━━━━━ MATERIAL SHOWN
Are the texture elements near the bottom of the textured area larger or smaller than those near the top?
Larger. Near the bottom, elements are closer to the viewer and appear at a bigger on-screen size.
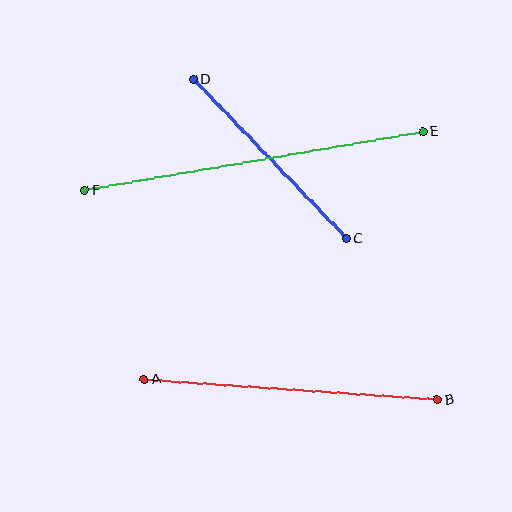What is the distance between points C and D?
The distance is approximately 221 pixels.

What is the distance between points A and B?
The distance is approximately 294 pixels.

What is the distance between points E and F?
The distance is approximately 343 pixels.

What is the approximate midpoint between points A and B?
The midpoint is at approximately (291, 389) pixels.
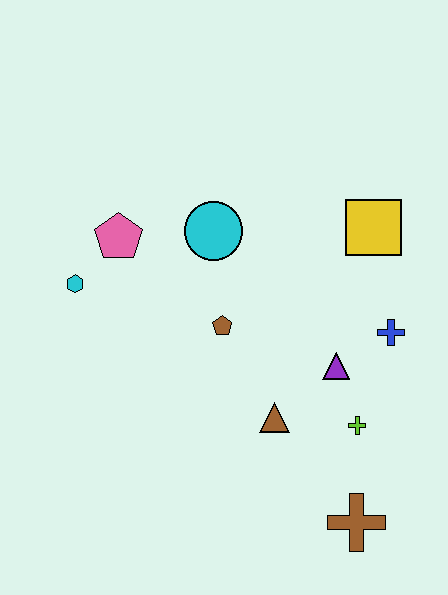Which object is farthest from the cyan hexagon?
The brown cross is farthest from the cyan hexagon.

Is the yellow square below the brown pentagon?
No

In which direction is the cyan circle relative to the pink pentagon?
The cyan circle is to the right of the pink pentagon.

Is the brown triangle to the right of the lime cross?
No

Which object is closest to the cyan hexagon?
The pink pentagon is closest to the cyan hexagon.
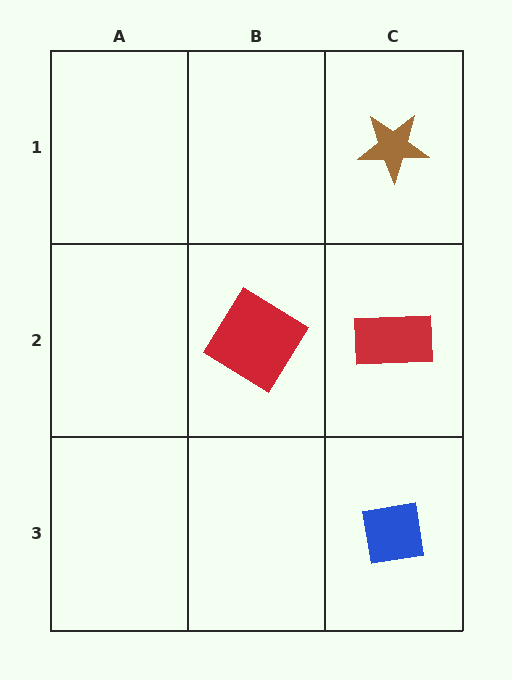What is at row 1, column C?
A brown star.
━━━━━━━━━━
WHAT IS REQUIRED » Make an exact copy of the records above, with the pictures left out.

REPLY TO THE TASK »
Are the texture elements near the bottom of the textured area larger or smaller than those near the top?
Larger. Near the bottom, elements are closer to the viewer and appear at a bigger on-screen size.
What is the distance between points C and D?
The distance is approximately 221 pixels.

What is the distance between points A and B?
The distance is approximately 294 pixels.

What is the distance between points E and F?
The distance is approximately 343 pixels.

What is the approximate midpoint between points A and B?
The midpoint is at approximately (291, 389) pixels.
Which object is farthest from the cyan hexagon?
The brown cross is farthest from the cyan hexagon.

Is the yellow square below the brown pentagon?
No

In which direction is the cyan circle relative to the pink pentagon?
The cyan circle is to the right of the pink pentagon.

Is the brown triangle to the right of the lime cross?
No

Which object is closest to the cyan hexagon?
The pink pentagon is closest to the cyan hexagon.
What is at row 1, column C?
A brown star.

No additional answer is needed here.